# What is needed
Repeat the records below exactly, leaving out every picture.

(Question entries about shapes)
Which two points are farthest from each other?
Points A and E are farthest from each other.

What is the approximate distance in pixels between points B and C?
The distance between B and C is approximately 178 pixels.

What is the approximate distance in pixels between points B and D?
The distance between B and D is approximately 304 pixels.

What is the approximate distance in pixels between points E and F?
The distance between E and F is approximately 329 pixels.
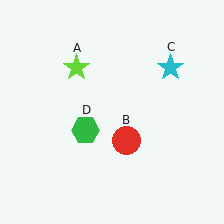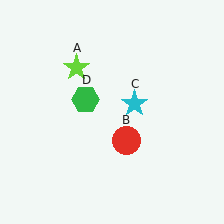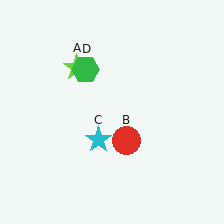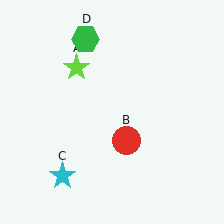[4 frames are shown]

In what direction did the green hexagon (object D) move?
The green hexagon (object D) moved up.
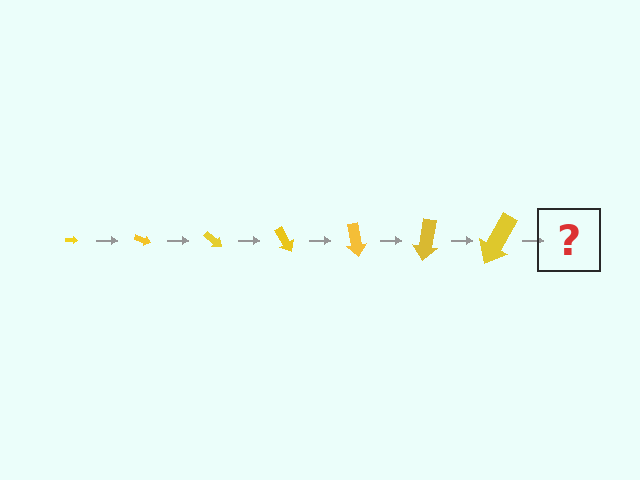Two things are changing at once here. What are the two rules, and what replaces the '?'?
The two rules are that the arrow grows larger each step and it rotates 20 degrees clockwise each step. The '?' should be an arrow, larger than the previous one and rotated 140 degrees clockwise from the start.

# Result
Which two points are farthest from each other?
Points A and E are farthest from each other.

What is the approximate distance in pixels between points B and C?
The distance between B and C is approximately 178 pixels.

What is the approximate distance in pixels between points B and D?
The distance between B and D is approximately 304 pixels.

What is the approximate distance in pixels between points E and F?
The distance between E and F is approximately 329 pixels.
[4 frames are shown]

In what direction did the green hexagon (object D) move?
The green hexagon (object D) moved up.
Two things are changing at once here. What are the two rules, and what replaces the '?'?
The two rules are that the arrow grows larger each step and it rotates 20 degrees clockwise each step. The '?' should be an arrow, larger than the previous one and rotated 140 degrees clockwise from the start.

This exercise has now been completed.